■ **Task brief**
The records below need retyping in full; give them again exactly.

-- start of Entries shown --

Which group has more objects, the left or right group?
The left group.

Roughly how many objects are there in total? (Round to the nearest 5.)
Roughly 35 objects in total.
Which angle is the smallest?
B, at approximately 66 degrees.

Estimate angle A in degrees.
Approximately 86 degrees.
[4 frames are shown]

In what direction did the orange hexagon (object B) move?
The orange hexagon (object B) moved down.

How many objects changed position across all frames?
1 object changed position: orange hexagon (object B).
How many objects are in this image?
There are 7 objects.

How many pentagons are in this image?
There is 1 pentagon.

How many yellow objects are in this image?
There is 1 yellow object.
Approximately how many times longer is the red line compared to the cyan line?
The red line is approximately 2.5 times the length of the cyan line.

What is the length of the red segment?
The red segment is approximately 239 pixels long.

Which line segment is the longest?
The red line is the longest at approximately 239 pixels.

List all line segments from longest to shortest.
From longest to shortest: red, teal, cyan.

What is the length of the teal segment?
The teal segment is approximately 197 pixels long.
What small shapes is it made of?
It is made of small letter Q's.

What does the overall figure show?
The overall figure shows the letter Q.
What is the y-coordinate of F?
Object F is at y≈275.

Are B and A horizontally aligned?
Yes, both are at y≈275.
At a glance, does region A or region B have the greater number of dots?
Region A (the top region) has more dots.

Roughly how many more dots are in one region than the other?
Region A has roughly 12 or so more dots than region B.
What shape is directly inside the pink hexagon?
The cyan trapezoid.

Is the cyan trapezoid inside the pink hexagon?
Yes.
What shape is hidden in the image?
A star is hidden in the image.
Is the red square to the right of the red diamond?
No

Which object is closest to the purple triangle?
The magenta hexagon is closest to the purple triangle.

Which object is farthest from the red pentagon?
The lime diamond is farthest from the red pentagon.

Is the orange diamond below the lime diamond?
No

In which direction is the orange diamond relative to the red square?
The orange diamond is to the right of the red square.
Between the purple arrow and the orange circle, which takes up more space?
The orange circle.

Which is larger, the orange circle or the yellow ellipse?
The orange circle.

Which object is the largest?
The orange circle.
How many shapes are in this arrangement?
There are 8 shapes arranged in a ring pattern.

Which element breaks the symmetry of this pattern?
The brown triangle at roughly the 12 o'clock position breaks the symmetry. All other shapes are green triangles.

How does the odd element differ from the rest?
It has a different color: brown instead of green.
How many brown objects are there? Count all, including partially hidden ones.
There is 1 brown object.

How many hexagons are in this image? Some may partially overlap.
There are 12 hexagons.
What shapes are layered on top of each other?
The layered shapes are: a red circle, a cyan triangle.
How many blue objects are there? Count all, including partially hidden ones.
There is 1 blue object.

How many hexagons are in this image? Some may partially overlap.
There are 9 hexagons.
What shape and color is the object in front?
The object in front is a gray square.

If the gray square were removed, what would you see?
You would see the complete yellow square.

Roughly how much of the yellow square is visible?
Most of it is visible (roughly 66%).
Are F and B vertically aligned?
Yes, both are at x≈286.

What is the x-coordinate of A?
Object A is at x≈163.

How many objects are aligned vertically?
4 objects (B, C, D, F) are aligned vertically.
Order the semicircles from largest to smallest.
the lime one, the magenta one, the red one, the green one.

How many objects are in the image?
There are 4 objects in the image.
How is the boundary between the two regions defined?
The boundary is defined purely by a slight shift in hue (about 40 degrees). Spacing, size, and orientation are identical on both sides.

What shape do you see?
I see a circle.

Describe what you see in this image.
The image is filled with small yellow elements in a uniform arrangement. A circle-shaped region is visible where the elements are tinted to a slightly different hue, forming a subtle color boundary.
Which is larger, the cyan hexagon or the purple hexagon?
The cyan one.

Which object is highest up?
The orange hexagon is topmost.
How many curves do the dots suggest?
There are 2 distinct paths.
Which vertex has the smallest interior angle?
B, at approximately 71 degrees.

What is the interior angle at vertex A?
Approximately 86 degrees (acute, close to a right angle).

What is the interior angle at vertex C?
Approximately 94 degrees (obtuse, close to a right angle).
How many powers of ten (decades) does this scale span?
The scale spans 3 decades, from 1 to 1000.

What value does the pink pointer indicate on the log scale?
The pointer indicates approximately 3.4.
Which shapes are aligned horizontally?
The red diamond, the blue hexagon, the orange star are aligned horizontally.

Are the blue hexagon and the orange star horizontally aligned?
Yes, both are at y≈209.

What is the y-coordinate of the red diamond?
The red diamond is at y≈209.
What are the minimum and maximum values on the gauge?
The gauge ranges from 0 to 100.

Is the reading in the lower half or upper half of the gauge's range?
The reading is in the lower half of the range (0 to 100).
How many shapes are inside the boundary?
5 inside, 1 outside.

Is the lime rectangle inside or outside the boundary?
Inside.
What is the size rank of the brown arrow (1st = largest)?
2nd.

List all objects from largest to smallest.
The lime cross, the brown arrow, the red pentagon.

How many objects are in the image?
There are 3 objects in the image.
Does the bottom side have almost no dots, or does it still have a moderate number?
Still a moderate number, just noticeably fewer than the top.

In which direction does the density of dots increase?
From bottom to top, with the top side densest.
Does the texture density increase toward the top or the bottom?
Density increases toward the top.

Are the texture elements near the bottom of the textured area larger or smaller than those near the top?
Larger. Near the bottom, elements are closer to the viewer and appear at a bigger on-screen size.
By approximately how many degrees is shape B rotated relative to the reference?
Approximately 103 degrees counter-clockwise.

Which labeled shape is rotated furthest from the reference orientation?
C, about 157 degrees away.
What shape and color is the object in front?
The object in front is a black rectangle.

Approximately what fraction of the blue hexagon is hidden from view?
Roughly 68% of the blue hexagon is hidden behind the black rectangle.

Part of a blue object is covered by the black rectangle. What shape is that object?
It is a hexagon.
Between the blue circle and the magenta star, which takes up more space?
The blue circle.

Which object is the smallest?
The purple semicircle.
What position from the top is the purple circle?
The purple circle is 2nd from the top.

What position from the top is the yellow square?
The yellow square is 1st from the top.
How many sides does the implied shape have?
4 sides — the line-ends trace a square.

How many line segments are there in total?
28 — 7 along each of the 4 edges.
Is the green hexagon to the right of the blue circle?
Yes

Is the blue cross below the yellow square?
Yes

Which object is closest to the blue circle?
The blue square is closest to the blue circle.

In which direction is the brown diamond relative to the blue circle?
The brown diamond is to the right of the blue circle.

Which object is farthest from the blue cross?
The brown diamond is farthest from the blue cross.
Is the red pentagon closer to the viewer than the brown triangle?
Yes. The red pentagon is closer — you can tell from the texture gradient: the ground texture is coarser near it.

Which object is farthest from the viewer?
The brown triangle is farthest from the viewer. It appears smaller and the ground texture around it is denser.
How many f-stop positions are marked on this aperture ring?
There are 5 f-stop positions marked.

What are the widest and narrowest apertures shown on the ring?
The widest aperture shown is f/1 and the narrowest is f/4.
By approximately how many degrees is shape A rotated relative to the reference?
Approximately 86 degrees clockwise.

-- end of Entries shown --

■ **Answer to the problem**
Which group has more objects, the left or right group?
The left group.

Roughly how many objects are there in total? (Round to the nearest 5.)
Roughly 35 objects in total.
Which angle is the smallest?
B, at approximately 66 degrees.

Estimate angle A in degrees.
Approximately 86 degrees.
[4 frames are shown]

In what direction did the orange hexagon (object B) move?
The orange hexagon (object B) moved down.

How many objects changed position across all frames?
1 object changed position: orange hexagon (object B).
How many objects are in this image?
There are 7 objects.

How many pentagons are in this image?
There is 1 pentagon.

How many yellow objects are in this image?
There is 1 yellow object.
Approximately how many times longer is the red line compared to the cyan line?
The red line is approximately 2.5 times the length of the cyan line.

What is the length of the red segment?
The red segment is approximately 239 pixels long.

Which line segment is the longest?
The red line is the longest at approximately 239 pixels.

List all line segments from longest to shortest.
From longest to shortest: red, teal, cyan.

What is the length of the teal segment?
The teal segment is approximately 197 pixels long.
What small shapes is it made of?
It is made of small letter Q's.

What does the overall figure show?
The overall figure shows the letter Q.
What is the y-coordinate of F?
Object F is at y≈275.

Are B and A horizontally aligned?
Yes, both are at y≈275.
At a glance, does region A or region B have the greater number of dots?
Region A (the top region) has more dots.

Roughly how many more dots are in one region than the other?
Region A has roughly 12 or so more dots than region B.
What shape is directly inside the pink hexagon?
The cyan trapezoid.

Is the cyan trapezoid inside the pink hexagon?
Yes.
What shape is hidden in the image?
A star is hidden in the image.
Is the red square to the right of the red diamond?
No

Which object is closest to the purple triangle?
The magenta hexagon is closest to the purple triangle.

Which object is farthest from the red pentagon?
The lime diamond is farthest from the red pentagon.

Is the orange diamond below the lime diamond?
No

In which direction is the orange diamond relative to the red square?
The orange diamond is to the right of the red square.
Between the purple arrow and the orange circle, which takes up more space?
The orange circle.

Which is larger, the orange circle or the yellow ellipse?
The orange circle.

Which object is the largest?
The orange circle.
How many shapes are in this arrangement?
There are 8 shapes arranged in a ring pattern.

Which element breaks the symmetry of this pattern?
The brown triangle at roughly the 12 o'clock position breaks the symmetry. All other shapes are green triangles.

How does the odd element differ from the rest?
It has a different color: brown instead of green.
How many brown objects are there? Count all, including partially hidden ones.
There is 1 brown object.

How many hexagons are in this image? Some may partially overlap.
There are 12 hexagons.
What shapes are layered on top of each other?
The layered shapes are: a red circle, a cyan triangle.
How many blue objects are there? Count all, including partially hidden ones.
There is 1 blue object.

How many hexagons are in this image? Some may partially overlap.
There are 9 hexagons.
What shape and color is the object in front?
The object in front is a gray square.

If the gray square were removed, what would you see?
You would see the complete yellow square.

Roughly how much of the yellow square is visible?
Most of it is visible (roughly 66%).
Are F and B vertically aligned?
Yes, both are at x≈286.

What is the x-coordinate of A?
Object A is at x≈163.

How many objects are aligned vertically?
4 objects (B, C, D, F) are aligned vertically.
Order the semicircles from largest to smallest.
the lime one, the magenta one, the red one, the green one.

How many objects are in the image?
There are 4 objects in the image.
How is the boundary between the two regions defined?
The boundary is defined purely by a slight shift in hue (about 40 degrees). Spacing, size, and orientation are identical on both sides.

What shape do you see?
I see a circle.

Describe what you see in this image.
The image is filled with small yellow elements in a uniform arrangement. A circle-shaped region is visible where the elements are tinted to a slightly different hue, forming a subtle color boundary.
Which is larger, the cyan hexagon or the purple hexagon?
The cyan one.

Which object is highest up?
The orange hexagon is topmost.
How many curves do the dots suggest?
There are 2 distinct paths.
Which vertex has the smallest interior angle?
B, at approximately 71 degrees.

What is the interior angle at vertex A?
Approximately 86 degrees (acute, close to a right angle).

What is the interior angle at vertex C?
Approximately 94 degrees (obtuse, close to a right angle).
How many powers of ten (decades) does this scale span?
The scale spans 3 decades, from 1 to 1000.

What value does the pink pointer indicate on the log scale?
The pointer indicates approximately 3.4.
Which shapes are aligned horizontally?
The red diamond, the blue hexagon, the orange star are aligned horizontally.

Are the blue hexagon and the orange star horizontally aligned?
Yes, both are at y≈209.

What is the y-coordinate of the red diamond?
The red diamond is at y≈209.
What are the minimum and maximum values on the gauge?
The gauge ranges from 0 to 100.

Is the reading in the lower half or upper half of the gauge's range?
The reading is in the lower half of the range (0 to 100).
How many shapes are inside the boundary?
5 inside, 1 outside.

Is the lime rectangle inside or outside the boundary?
Inside.
What is the size rank of the brown arrow (1st = largest)?
2nd.

List all objects from largest to smallest.
The lime cross, the brown arrow, the red pentagon.

How many objects are in the image?
There are 3 objects in the image.
Does the bottom side have almost no dots, or does it still have a moderate number?
Still a moderate number, just noticeably fewer than the top.

In which direction does the density of dots increase?
From bottom to top, with the top side densest.
Does the texture density increase toward the top or the bottom?
Density increases toward the top.

Are the texture elements near the bottom of the textured area larger or smaller than those near the top?
Larger. Near the bottom, elements are closer to the viewer and appear at a bigger on-screen size.
By approximately how many degrees is shape B rotated relative to the reference?
Approximately 103 degrees counter-clockwise.

Which labeled shape is rotated furthest from the reference orientation?
C, about 157 degrees away.
What shape and color is the object in front?
The object in front is a black rectangle.

Approximately what fraction of the blue hexagon is hidden from view?
Roughly 68% of the blue hexagon is hidden behind the black rectangle.

Part of a blue object is covered by the black rectangle. What shape is that object?
It is a hexagon.
Between the blue circle and the magenta star, which takes up more space?
The blue circle.

Which object is the smallest?
The purple semicircle.
What position from the top is the purple circle?
The purple circle is 2nd from the top.

What position from the top is the yellow square?
The yellow square is 1st from the top.
How many sides does the implied shape have?
4 sides — the line-ends trace a square.

How many line segments are there in total?
28 — 7 along each of the 4 edges.
Is the green hexagon to the right of the blue circle?
Yes

Is the blue cross below the yellow square?
Yes

Which object is closest to the blue circle?
The blue square is closest to the blue circle.

In which direction is the brown diamond relative to the blue circle?
The brown diamond is to the right of the blue circle.

Which object is farthest from the blue cross?
The brown diamond is farthest from the blue cross.
Is the red pentagon closer to the viewer than the brown triangle?
Yes. The red pentagon is closer — you can tell from the texture gradient: the ground texture is coarser near it.

Which object is farthest from the viewer?
The brown triangle is farthest from the viewer. It appears smaller and the ground texture around it is denser.
How many f-stop positions are marked on this aperture ring?
There are 5 f-stop positions marked.

What are the widest and narrowest apertures shown on the ring?
The widest aperture shown is f/1 and the narrowest is f/4.
By approximately how many degrees is shape A rotated relative to the reference?
Approximately 86 degrees clockwise.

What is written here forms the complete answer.